═════ Materials provided

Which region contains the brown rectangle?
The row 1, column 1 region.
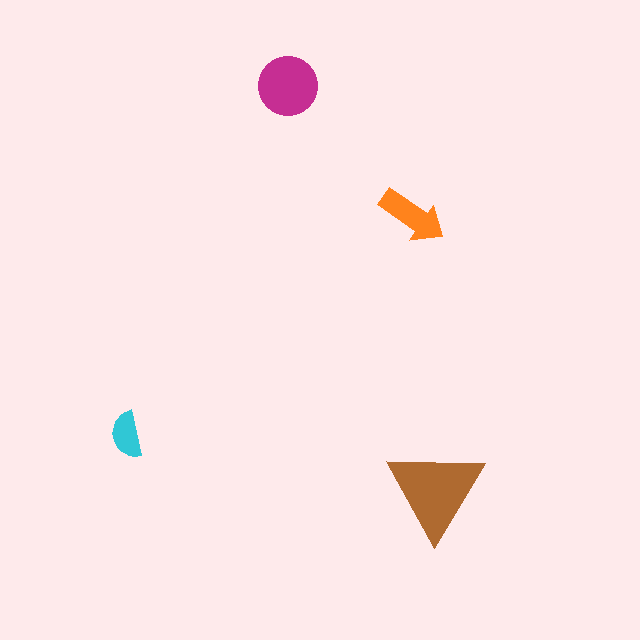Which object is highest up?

══════════
═════ Materials provided

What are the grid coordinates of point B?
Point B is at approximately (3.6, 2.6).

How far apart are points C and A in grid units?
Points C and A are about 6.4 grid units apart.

══════════
═════ Materials provided

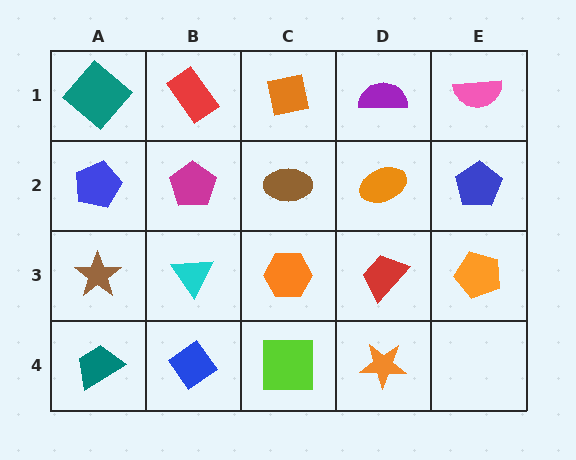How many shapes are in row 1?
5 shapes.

══════════

:: Exercise description ::
Only the lines between the line with "Which region contains the brown rectangle?" and the line with "Which object is highest up?", inclusive, should be reproduced, exactly as written and without pictures.

:: Finished exercise ::
Which region contains the brown rectangle?
The row 1, column 1 region.
Which object is highest up?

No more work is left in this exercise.